#### YOUR GOAL
Below is a listing to write out in full, exactly as given, without its pictures.

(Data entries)

★ ★ ★ ★

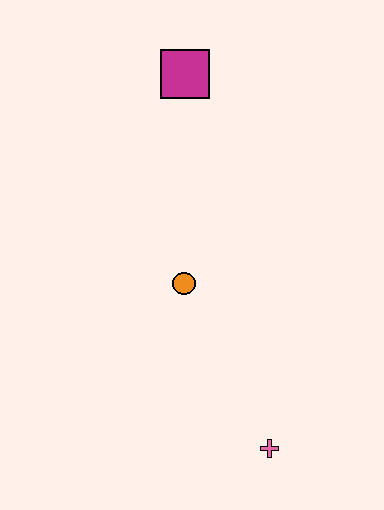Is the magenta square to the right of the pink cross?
No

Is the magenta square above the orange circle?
Yes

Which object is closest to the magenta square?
The orange circle is closest to the magenta square.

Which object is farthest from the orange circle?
The magenta square is farthest from the orange circle.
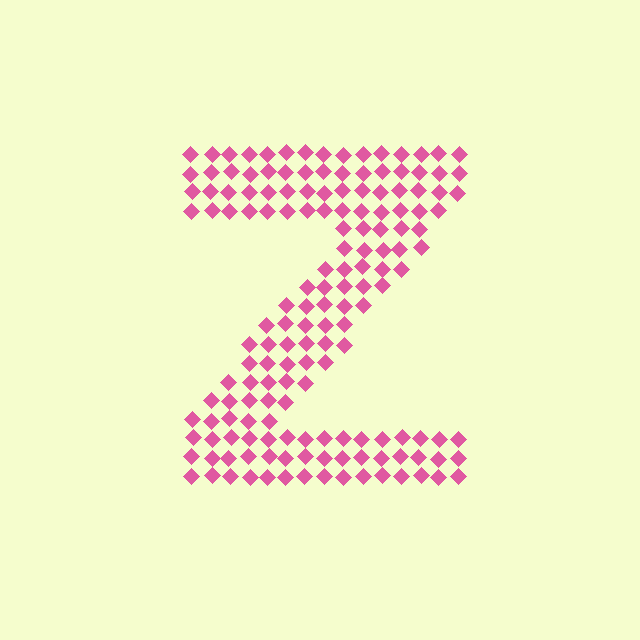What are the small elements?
The small elements are diamonds.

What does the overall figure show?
The overall figure shows the letter Z.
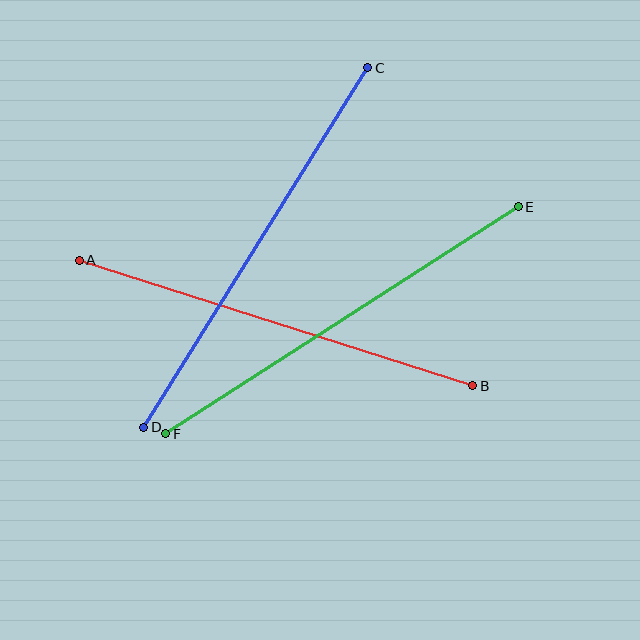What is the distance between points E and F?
The distance is approximately 420 pixels.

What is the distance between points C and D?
The distance is approximately 424 pixels.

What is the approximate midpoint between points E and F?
The midpoint is at approximately (342, 320) pixels.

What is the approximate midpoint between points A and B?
The midpoint is at approximately (276, 323) pixels.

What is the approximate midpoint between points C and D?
The midpoint is at approximately (256, 247) pixels.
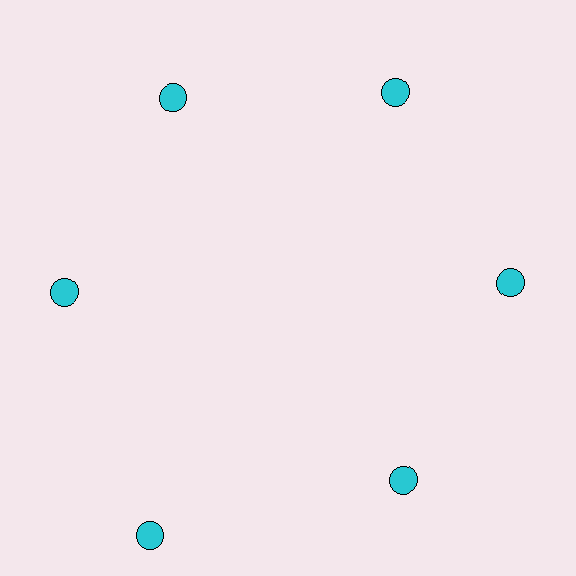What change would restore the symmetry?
The symmetry would be restored by moving it inward, back onto the ring so that all 6 circles sit at equal angles and equal distance from the center.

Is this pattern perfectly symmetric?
No. The 6 cyan circles are arranged in a ring, but one element near the 7 o'clock position is pushed outward from the center, breaking the 6-fold rotational symmetry.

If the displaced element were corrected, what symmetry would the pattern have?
It would have 6-fold rotational symmetry — the pattern would map onto itself every 60 degrees.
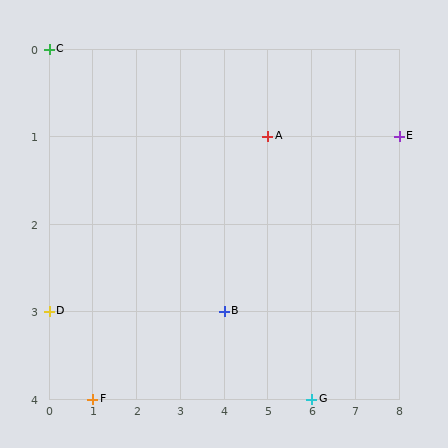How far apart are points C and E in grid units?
Points C and E are 8 columns and 1 row apart (about 8.1 grid units diagonally).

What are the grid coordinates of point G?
Point G is at grid coordinates (6, 4).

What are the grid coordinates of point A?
Point A is at grid coordinates (5, 1).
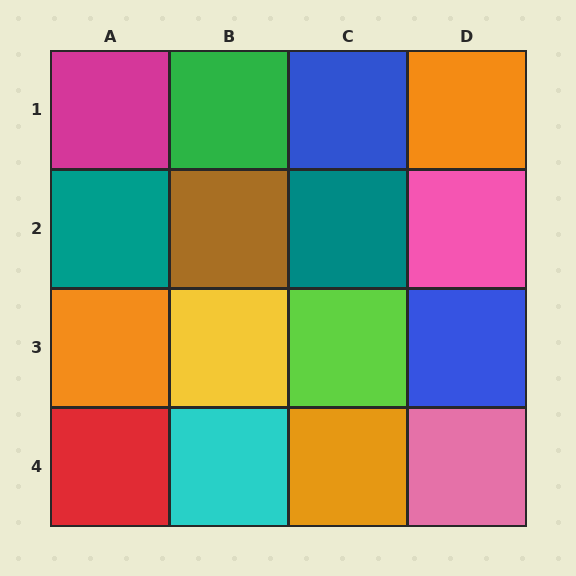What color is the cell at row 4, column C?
Orange.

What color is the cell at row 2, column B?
Brown.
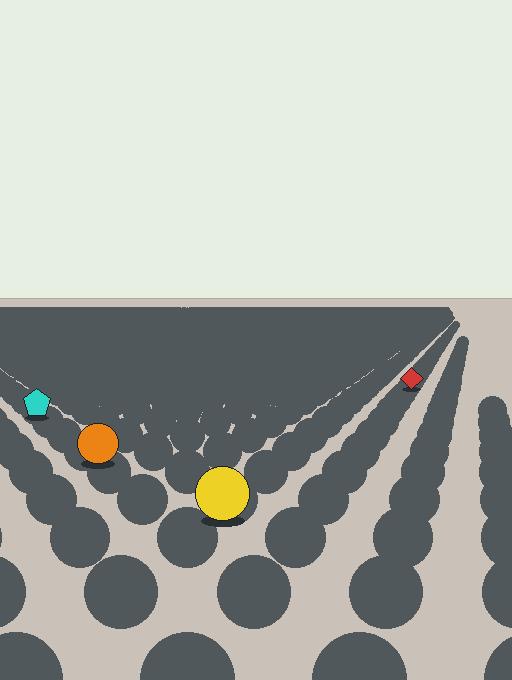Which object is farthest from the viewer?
The red diamond is farthest from the viewer. It appears smaller and the ground texture around it is denser.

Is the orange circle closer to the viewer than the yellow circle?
No. The yellow circle is closer — you can tell from the texture gradient: the ground texture is coarser near it.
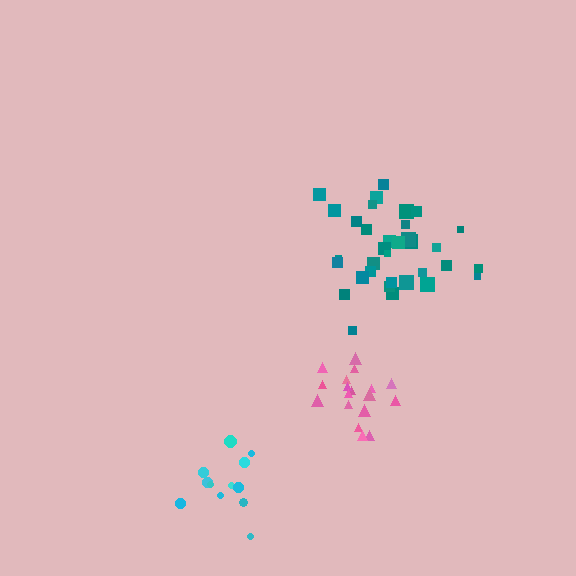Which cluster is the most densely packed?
Pink.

★ ★ ★ ★

#### RESULT FOR THIS TASK
Is the magenta square to the right of the pink cross?
No

Is the magenta square above the orange circle?
Yes

Which object is closest to the magenta square?
The orange circle is closest to the magenta square.

Which object is farthest from the orange circle?
The magenta square is farthest from the orange circle.
What are the small elements?
The small elements are diamonds.

What does the overall figure show?
The overall figure shows the letter Z.
What is the distance between points E and F?
The distance is approximately 420 pixels.

What is the distance between points C and D?
The distance is approximately 424 pixels.

What is the approximate midpoint between points E and F?
The midpoint is at approximately (342, 320) pixels.

What is the approximate midpoint between points A and B?
The midpoint is at approximately (276, 323) pixels.

What is the approximate midpoint between points C and D?
The midpoint is at approximately (256, 247) pixels.
What change would restore the symmetry?
The symmetry would be restored by moving it inward, back onto the ring so that all 6 circles sit at equal angles and equal distance from the center.

Is this pattern perfectly symmetric?
No. The 6 cyan circles are arranged in a ring, but one element near the 7 o'clock position is pushed outward from the center, breaking the 6-fold rotational symmetry.

If the displaced element were corrected, what symmetry would the pattern have?
It would have 6-fold rotational symmetry — the pattern would map onto itself every 60 degrees.
How far apart are points C and E in grid units?
Points C and E are 8 columns and 1 row apart (about 8.1 grid units diagonally).

What are the grid coordinates of point G?
Point G is at grid coordinates (6, 4).

What are the grid coordinates of point A?
Point A is at grid coordinates (5, 1).
What color is the cell at row 4, column C?
Orange.

What color is the cell at row 2, column B?
Brown.
Which object is farthest from the viewer?
The red diamond is farthest from the viewer. It appears smaller and the ground texture around it is denser.

Is the orange circle closer to the viewer than the yellow circle?
No. The yellow circle is closer — you can tell from the texture gradient: the ground texture is coarser near it.
Which cluster is the most densely packed?
Pink.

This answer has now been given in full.